►
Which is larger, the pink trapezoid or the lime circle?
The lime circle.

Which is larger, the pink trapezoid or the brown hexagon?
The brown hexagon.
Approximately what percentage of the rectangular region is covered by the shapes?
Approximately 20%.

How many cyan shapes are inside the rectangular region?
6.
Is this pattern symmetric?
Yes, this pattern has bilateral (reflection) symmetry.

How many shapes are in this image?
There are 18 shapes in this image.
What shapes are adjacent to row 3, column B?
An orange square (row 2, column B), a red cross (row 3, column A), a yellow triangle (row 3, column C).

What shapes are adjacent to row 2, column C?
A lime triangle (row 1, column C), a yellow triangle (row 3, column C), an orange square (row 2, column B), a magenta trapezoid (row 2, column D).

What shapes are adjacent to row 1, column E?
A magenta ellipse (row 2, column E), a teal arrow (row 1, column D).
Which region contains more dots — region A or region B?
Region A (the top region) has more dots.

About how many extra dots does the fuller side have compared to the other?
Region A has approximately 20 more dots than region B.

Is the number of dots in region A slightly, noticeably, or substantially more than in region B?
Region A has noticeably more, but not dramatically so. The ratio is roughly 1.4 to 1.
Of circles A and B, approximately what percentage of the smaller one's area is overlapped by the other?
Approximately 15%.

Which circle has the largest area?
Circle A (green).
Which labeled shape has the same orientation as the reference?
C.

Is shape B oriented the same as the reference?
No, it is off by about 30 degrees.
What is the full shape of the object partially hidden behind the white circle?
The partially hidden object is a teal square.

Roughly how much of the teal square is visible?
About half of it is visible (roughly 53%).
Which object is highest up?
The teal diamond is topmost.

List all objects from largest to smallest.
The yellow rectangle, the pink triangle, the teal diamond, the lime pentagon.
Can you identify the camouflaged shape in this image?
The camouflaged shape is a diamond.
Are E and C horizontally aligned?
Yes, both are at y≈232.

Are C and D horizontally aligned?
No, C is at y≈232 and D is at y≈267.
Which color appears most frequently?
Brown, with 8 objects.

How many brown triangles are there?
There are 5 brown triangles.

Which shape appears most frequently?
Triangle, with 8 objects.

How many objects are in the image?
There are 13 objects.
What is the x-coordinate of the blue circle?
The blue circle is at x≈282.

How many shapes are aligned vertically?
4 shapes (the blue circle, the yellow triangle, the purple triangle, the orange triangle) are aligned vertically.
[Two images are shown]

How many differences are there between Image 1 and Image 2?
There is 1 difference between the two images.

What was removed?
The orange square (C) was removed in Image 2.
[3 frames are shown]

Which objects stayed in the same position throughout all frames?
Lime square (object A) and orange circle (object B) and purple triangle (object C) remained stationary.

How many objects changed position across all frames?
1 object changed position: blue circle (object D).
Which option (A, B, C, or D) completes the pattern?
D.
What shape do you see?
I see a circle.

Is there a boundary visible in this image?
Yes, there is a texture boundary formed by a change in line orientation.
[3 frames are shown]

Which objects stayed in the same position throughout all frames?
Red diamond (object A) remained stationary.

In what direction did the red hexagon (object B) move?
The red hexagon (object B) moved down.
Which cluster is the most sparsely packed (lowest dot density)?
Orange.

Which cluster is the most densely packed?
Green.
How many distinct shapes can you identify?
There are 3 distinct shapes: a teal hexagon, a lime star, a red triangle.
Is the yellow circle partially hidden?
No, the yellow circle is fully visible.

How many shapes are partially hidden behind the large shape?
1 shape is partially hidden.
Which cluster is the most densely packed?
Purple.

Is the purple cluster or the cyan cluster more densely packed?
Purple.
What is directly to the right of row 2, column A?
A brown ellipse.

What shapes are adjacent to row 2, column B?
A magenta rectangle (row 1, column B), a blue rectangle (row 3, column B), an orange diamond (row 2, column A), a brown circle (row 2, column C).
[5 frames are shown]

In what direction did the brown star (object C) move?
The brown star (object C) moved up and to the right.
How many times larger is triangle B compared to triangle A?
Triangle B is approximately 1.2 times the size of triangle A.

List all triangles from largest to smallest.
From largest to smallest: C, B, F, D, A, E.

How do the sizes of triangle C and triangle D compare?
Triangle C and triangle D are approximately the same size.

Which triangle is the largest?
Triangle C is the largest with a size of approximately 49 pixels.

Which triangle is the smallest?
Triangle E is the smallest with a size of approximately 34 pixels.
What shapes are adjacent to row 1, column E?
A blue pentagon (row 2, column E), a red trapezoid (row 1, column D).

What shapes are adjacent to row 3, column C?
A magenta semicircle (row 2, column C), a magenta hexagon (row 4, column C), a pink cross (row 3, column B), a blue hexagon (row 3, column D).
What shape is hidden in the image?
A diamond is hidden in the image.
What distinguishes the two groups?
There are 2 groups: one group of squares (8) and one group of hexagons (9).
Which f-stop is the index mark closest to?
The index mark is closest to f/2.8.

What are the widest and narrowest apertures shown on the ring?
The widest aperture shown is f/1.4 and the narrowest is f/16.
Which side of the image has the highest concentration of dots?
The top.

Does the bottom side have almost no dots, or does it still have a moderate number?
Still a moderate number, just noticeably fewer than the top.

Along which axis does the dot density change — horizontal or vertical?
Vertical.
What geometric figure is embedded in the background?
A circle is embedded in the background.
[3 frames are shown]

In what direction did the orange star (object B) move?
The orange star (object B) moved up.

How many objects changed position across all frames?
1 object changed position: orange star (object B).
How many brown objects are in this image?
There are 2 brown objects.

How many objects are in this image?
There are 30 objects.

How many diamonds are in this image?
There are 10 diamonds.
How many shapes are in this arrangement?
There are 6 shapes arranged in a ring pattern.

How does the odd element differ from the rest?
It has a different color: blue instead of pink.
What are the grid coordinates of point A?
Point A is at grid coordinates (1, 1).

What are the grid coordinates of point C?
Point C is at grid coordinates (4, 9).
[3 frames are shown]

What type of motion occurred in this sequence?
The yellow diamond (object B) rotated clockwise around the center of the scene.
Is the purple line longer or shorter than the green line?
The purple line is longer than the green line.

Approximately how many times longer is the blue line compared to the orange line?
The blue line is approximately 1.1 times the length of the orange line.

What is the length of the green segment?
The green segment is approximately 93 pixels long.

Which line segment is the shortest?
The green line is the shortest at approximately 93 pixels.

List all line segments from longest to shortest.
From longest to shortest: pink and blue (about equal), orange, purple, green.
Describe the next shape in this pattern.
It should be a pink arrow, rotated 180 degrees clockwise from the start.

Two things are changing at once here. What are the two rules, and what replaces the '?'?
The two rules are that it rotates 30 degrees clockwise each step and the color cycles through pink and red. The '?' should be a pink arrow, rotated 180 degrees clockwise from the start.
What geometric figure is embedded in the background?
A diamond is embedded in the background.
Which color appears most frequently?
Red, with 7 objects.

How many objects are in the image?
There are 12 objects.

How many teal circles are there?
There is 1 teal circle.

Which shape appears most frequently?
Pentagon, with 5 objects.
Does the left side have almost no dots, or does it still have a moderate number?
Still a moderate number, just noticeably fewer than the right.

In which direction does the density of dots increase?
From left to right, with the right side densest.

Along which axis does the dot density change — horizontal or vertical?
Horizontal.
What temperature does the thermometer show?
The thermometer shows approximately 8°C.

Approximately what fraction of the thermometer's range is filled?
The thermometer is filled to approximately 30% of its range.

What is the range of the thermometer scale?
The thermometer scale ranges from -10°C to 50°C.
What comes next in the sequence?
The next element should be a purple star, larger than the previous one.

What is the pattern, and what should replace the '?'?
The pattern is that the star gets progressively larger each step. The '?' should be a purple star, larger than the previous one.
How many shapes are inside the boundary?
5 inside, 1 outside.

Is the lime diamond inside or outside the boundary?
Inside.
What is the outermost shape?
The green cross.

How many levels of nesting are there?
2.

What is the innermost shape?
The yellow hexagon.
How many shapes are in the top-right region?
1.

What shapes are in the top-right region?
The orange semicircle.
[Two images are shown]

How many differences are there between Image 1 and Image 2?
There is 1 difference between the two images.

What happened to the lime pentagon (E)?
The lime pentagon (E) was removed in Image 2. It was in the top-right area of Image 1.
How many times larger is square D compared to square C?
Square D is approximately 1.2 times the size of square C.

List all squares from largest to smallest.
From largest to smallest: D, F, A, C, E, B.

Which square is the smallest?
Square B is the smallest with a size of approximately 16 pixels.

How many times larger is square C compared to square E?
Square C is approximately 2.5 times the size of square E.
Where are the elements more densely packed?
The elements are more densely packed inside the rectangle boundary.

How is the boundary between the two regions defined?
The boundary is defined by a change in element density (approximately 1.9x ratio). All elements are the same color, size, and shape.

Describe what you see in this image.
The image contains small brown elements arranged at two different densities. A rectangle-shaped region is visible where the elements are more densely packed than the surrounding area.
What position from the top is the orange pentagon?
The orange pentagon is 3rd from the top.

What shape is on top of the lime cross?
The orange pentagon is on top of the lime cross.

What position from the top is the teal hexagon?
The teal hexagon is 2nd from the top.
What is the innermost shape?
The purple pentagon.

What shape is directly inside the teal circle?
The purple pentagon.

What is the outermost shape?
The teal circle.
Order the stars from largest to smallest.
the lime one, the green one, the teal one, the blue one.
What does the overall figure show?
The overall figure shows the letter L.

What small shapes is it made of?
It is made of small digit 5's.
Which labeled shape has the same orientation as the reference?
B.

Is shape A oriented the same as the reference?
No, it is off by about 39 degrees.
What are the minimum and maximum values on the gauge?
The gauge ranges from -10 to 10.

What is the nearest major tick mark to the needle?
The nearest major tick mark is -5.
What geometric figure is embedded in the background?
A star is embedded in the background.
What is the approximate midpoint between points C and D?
◄
- Exercise
Locate "Order the stars from largest to smallest." in the data above. Then repeat, exactly, its line and each line after it through the last, adding nothing.

- Solution to this problem
Order the stars from largest to smallest.
the lime one, the green one, the teal one, the blue one.
What does the overall figure show?
The overall figure shows the letter L.

What small shapes is it made of?
It is made of small digit 5's.
Which labeled shape has the same orientation as the reference?
B.

Is shape A oriented the same as the reference?
No, it is off by about 39 degrees.
What are the minimum and maximum values on the gauge?
The gauge ranges from -10 to 10.

What is the nearest major tick mark to the needle?
The nearest major tick mark is -5.
What geometric figure is embedded in the background?
A star is embedded in the background.
What is the approximate midpoint between points C and D?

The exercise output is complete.